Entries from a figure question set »
========

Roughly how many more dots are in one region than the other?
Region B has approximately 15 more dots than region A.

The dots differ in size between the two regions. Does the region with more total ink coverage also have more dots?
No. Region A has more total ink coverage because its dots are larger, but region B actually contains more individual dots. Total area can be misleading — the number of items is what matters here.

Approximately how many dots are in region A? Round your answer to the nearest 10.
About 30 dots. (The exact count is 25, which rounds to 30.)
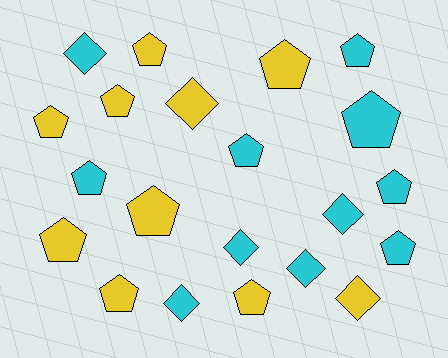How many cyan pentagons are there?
There are 6 cyan pentagons.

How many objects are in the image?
There are 21 objects.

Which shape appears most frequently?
Pentagon, with 14 objects.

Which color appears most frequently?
Cyan, with 11 objects.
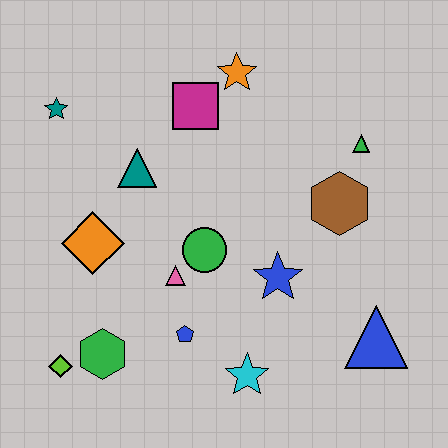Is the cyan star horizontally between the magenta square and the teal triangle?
No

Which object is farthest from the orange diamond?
The blue triangle is farthest from the orange diamond.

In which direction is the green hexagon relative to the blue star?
The green hexagon is to the left of the blue star.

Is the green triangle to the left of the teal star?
No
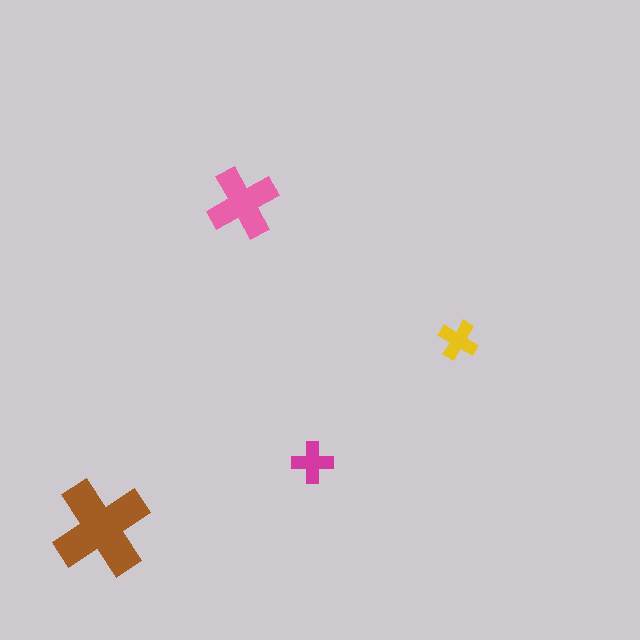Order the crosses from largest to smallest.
the brown one, the pink one, the magenta one, the yellow one.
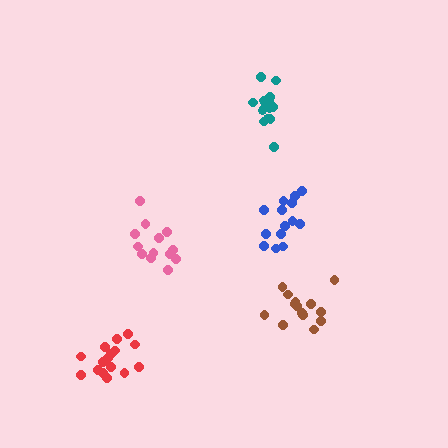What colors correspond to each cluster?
The clusters are colored: blue, teal, pink, red, brown.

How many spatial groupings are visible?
There are 5 spatial groupings.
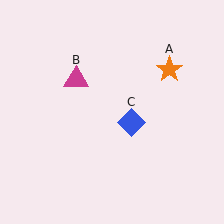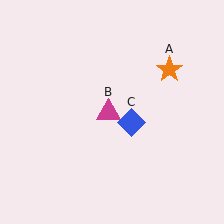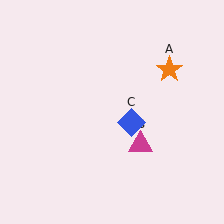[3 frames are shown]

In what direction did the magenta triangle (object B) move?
The magenta triangle (object B) moved down and to the right.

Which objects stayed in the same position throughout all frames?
Orange star (object A) and blue diamond (object C) remained stationary.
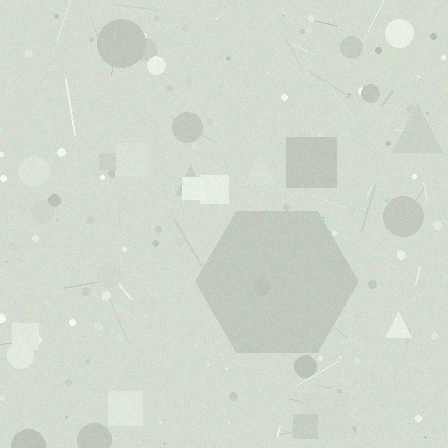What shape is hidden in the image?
A hexagon is hidden in the image.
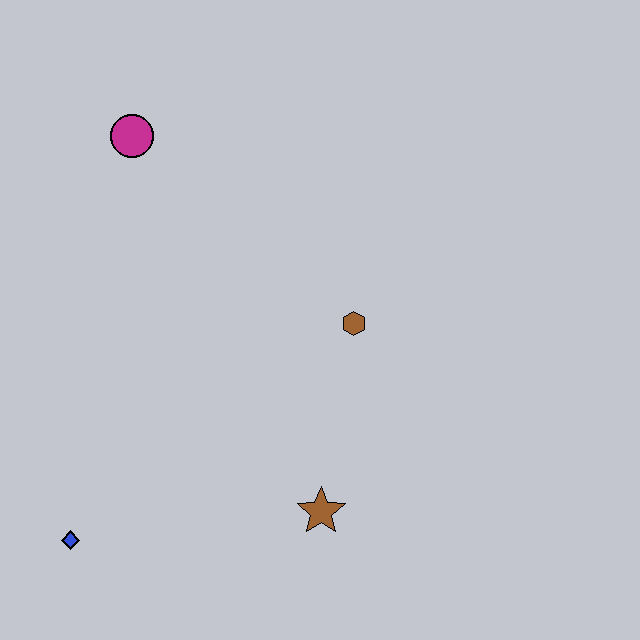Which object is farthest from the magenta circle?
The brown star is farthest from the magenta circle.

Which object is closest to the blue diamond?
The brown star is closest to the blue diamond.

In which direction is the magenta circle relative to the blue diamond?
The magenta circle is above the blue diamond.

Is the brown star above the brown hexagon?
No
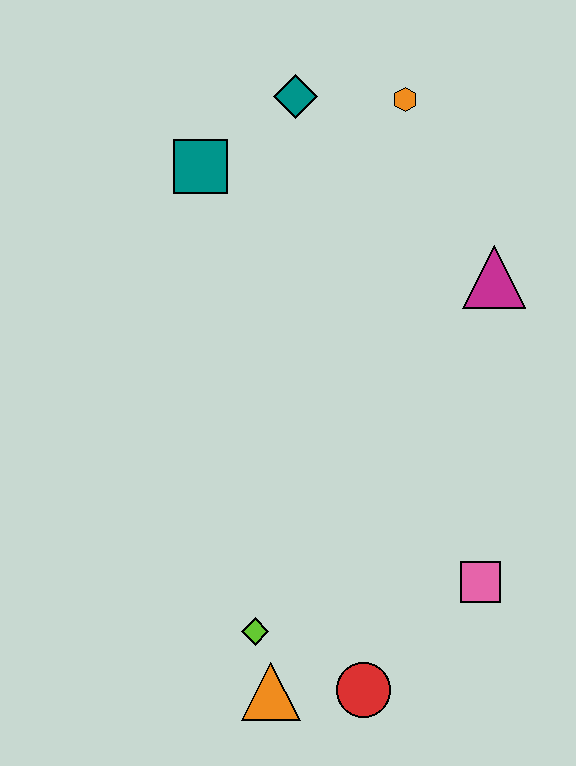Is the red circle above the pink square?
No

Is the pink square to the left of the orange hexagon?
No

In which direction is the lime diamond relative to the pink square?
The lime diamond is to the left of the pink square.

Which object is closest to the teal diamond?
The orange hexagon is closest to the teal diamond.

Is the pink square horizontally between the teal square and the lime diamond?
No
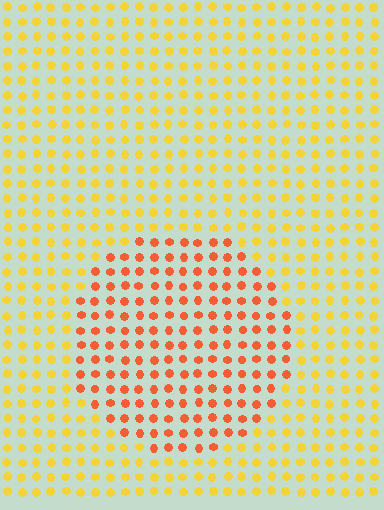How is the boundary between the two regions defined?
The boundary is defined purely by a slight shift in hue (about 37 degrees). Spacing, size, and orientation are identical on both sides.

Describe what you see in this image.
The image is filled with small yellow elements in a uniform arrangement. A circle-shaped region is visible where the elements are tinted to a slightly different hue, forming a subtle color boundary.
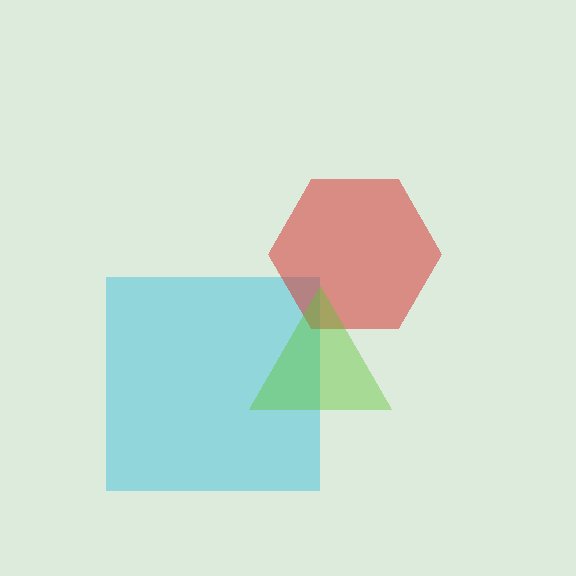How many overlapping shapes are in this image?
There are 3 overlapping shapes in the image.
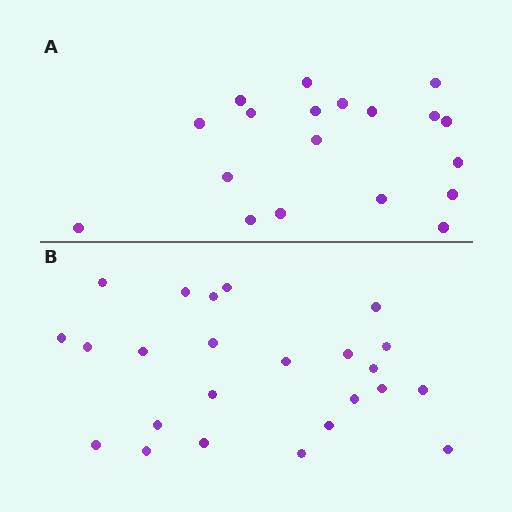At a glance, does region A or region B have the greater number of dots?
Region B (the bottom region) has more dots.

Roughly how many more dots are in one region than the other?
Region B has about 5 more dots than region A.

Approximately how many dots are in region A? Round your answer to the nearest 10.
About 20 dots. (The exact count is 19, which rounds to 20.)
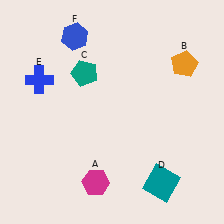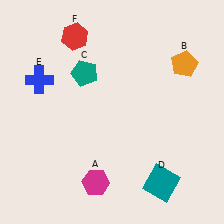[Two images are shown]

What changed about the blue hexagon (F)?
In Image 1, F is blue. In Image 2, it changed to red.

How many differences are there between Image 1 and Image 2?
There is 1 difference between the two images.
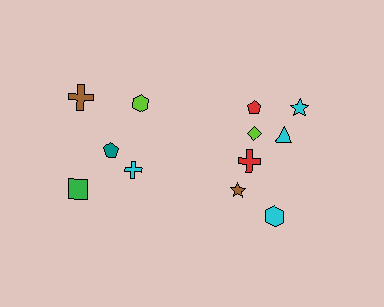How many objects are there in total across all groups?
There are 12 objects.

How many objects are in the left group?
There are 5 objects.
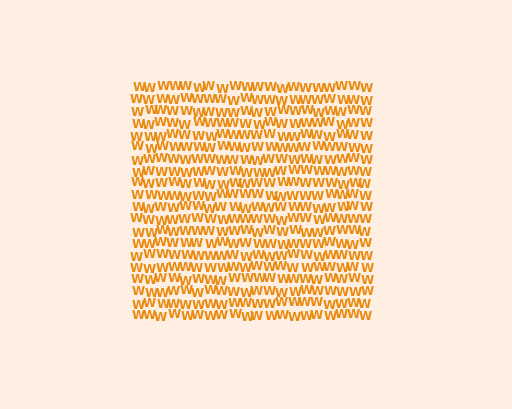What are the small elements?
The small elements are letter W's.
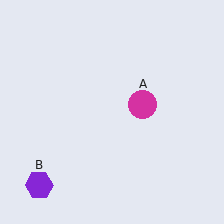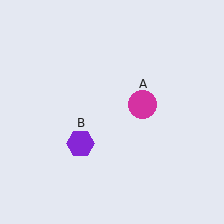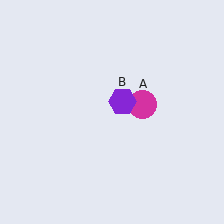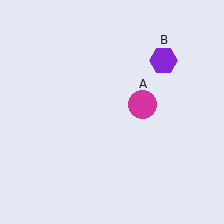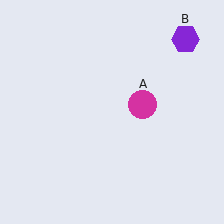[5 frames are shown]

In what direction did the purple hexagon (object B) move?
The purple hexagon (object B) moved up and to the right.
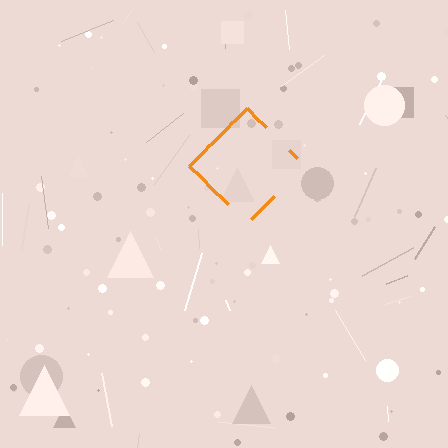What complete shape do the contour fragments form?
The contour fragments form a diamond.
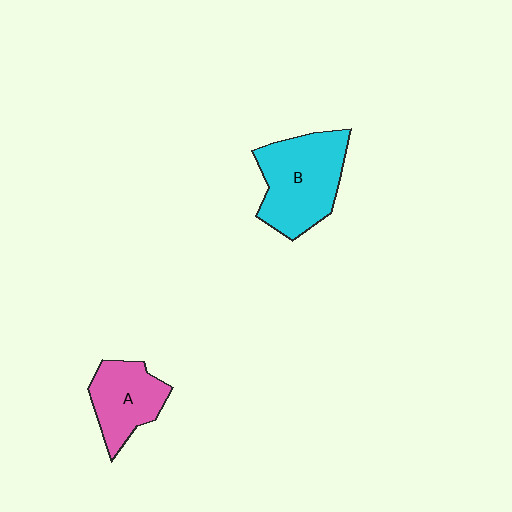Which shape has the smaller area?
Shape A (pink).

========

Extract only the lines from the line containing "In what direction did the purple" through the final line of the records; keep both ends and drop every picture.

In what direction did the purple hexagon (object B) move?
The purple hexagon (object B) moved up and to the right.
What complete shape do the contour fragments form?
The contour fragments form a diamond.
Which shape has the smaller area?
Shape A (pink).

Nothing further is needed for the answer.